The problem: An exact copy of every line from the one holding "What is directly below row 2, column B?" to the end of the entries below is required; leave the pictures out.

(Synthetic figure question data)
*** Begin section ***

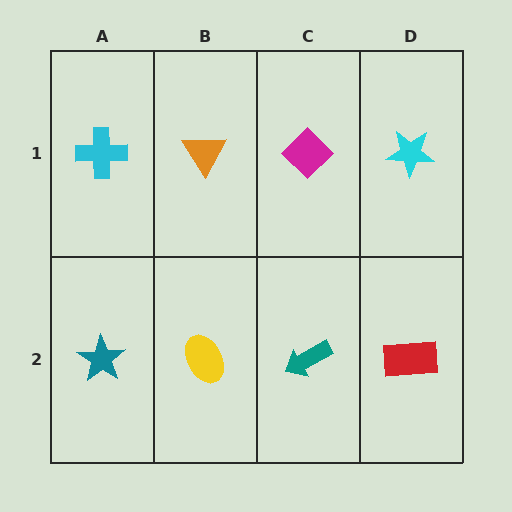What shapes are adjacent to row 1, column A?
A teal star (row 2, column A), an orange triangle (row 1, column B).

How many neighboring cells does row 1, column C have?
3.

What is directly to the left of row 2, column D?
A teal arrow.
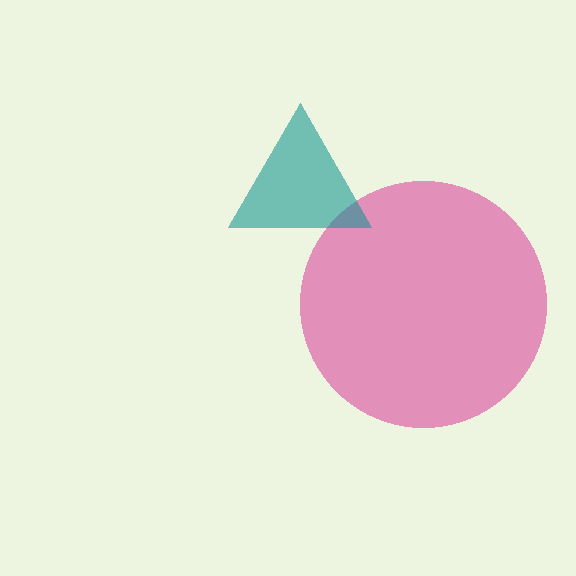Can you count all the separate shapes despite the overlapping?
Yes, there are 2 separate shapes.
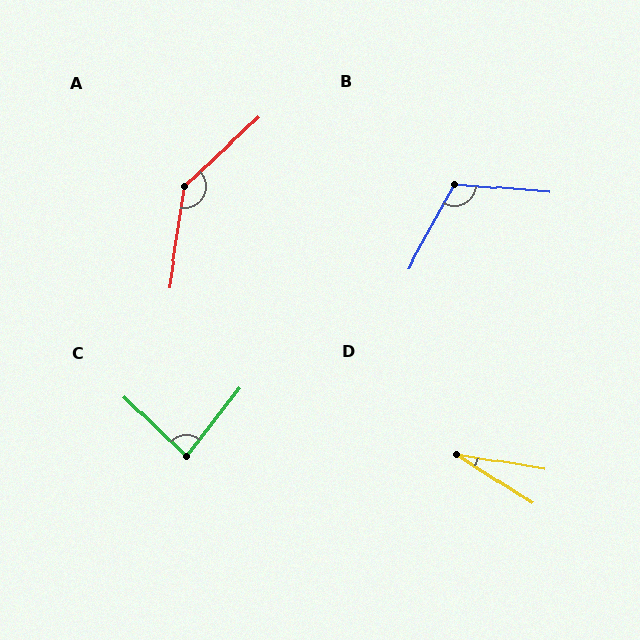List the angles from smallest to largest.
D (23°), C (83°), B (114°), A (142°).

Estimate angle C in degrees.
Approximately 83 degrees.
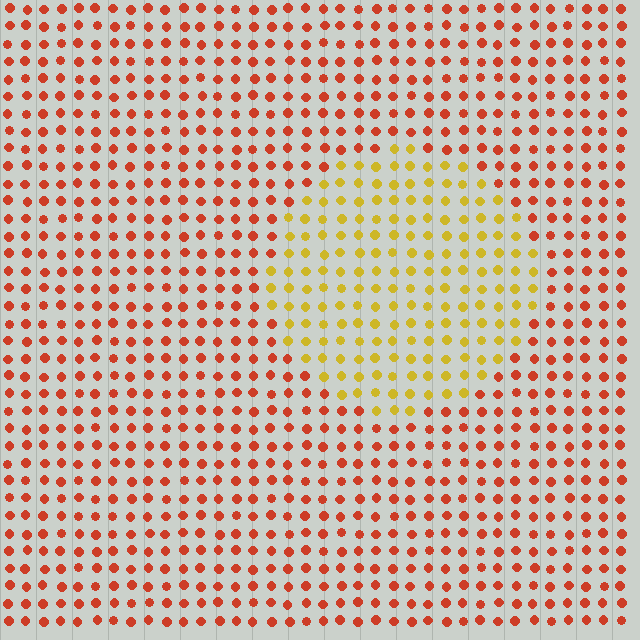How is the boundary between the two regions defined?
The boundary is defined purely by a slight shift in hue (about 44 degrees). Spacing, size, and orientation are identical on both sides.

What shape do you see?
I see a circle.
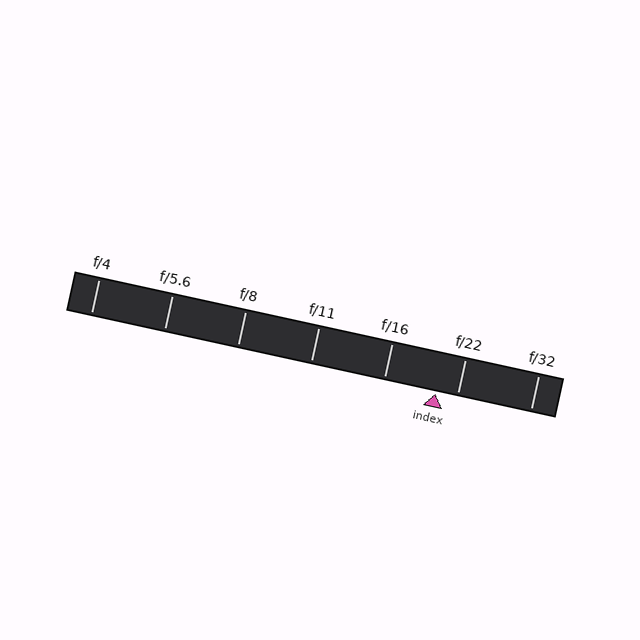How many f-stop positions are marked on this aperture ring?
There are 7 f-stop positions marked.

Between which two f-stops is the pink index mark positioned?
The index mark is between f/16 and f/22.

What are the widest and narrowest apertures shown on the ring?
The widest aperture shown is f/4 and the narrowest is f/32.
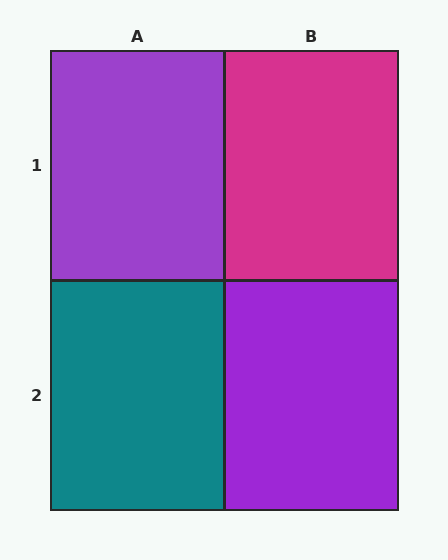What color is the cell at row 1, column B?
Magenta.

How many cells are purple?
2 cells are purple.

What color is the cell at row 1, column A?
Purple.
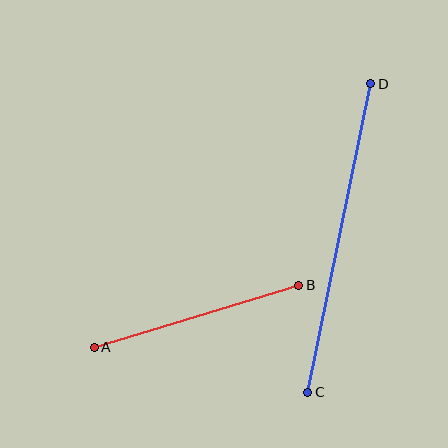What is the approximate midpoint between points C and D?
The midpoint is at approximately (339, 238) pixels.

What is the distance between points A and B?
The distance is approximately 214 pixels.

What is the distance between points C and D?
The distance is approximately 315 pixels.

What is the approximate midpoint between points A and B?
The midpoint is at approximately (196, 316) pixels.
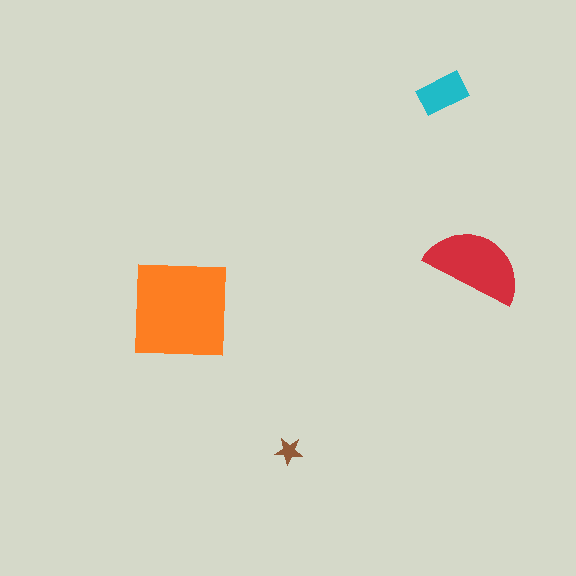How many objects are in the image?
There are 4 objects in the image.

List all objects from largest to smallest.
The orange square, the red semicircle, the cyan rectangle, the brown star.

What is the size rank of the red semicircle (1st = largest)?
2nd.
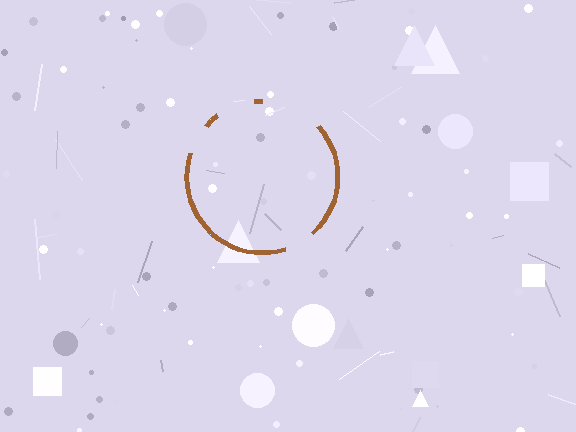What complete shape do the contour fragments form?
The contour fragments form a circle.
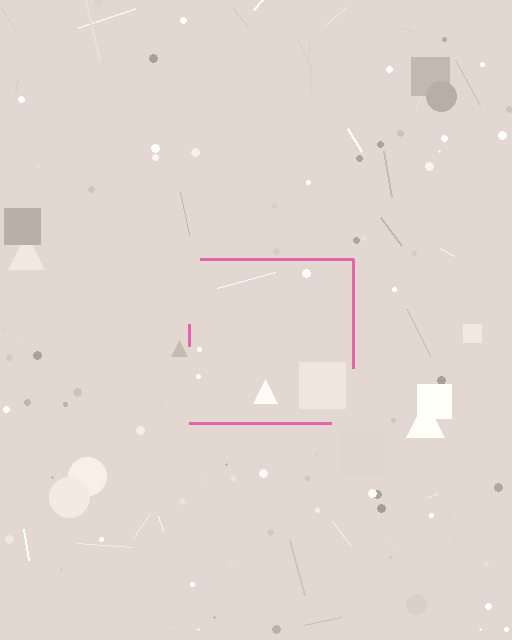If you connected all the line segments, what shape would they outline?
They would outline a square.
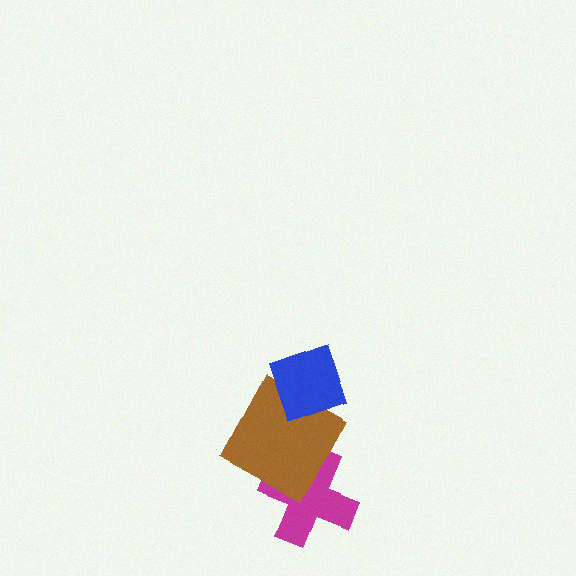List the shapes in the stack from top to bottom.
From top to bottom: the blue diamond, the brown square, the magenta cross.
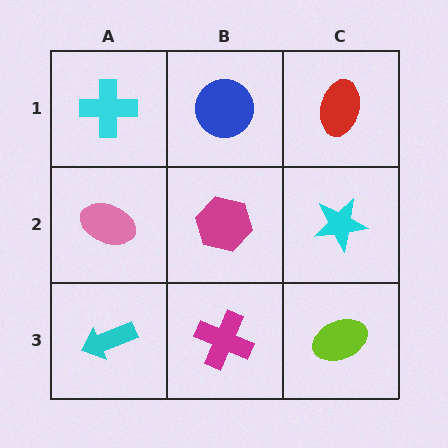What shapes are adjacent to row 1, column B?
A magenta hexagon (row 2, column B), a cyan cross (row 1, column A), a red ellipse (row 1, column C).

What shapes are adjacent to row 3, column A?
A pink ellipse (row 2, column A), a magenta cross (row 3, column B).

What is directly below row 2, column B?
A magenta cross.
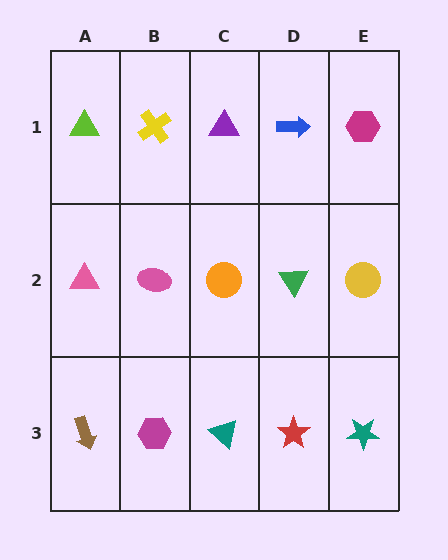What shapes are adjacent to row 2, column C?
A purple triangle (row 1, column C), a teal triangle (row 3, column C), a pink ellipse (row 2, column B), a green triangle (row 2, column D).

*** End section ***

Solution:
What is directly below row 2, column B?
A magenta cross.
What shapes are adjacent to row 2, column C?
A purple triangle (row 1, column C), a teal triangle (row 3, column C), a pink ellipse (row 2, column B), a green triangle (row 2, column D).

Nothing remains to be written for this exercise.